▶ Required task
Copy out exactly the lines from the one containing "What is the approximate distance in pixels between points D" to the end of the records below, both included, and nothing else.

* Begin *

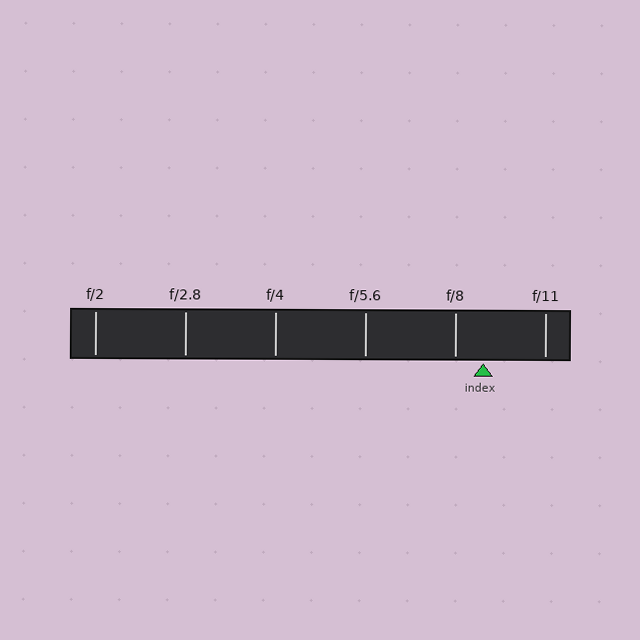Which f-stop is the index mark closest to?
The index mark is closest to f/8.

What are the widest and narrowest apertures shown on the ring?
The widest aperture shown is f/2 and the narrowest is f/11.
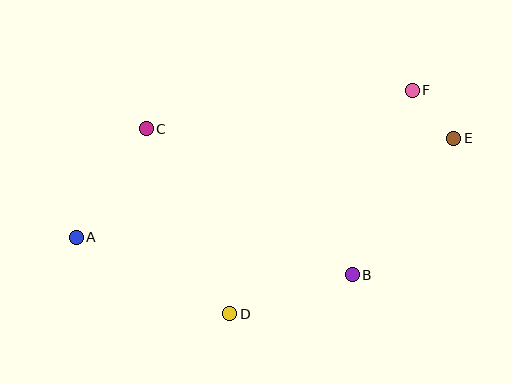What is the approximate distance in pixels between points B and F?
The distance between B and F is approximately 194 pixels.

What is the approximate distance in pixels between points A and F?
The distance between A and F is approximately 367 pixels.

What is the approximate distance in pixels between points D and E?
The distance between D and E is approximately 285 pixels.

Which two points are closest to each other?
Points E and F are closest to each other.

* End *

▶ Task answer
What is the approximate distance in pixels between points D and E?
The distance between D and E is approximately 285 pixels.

Which two points are closest to each other?
Points E and F are closest to each other.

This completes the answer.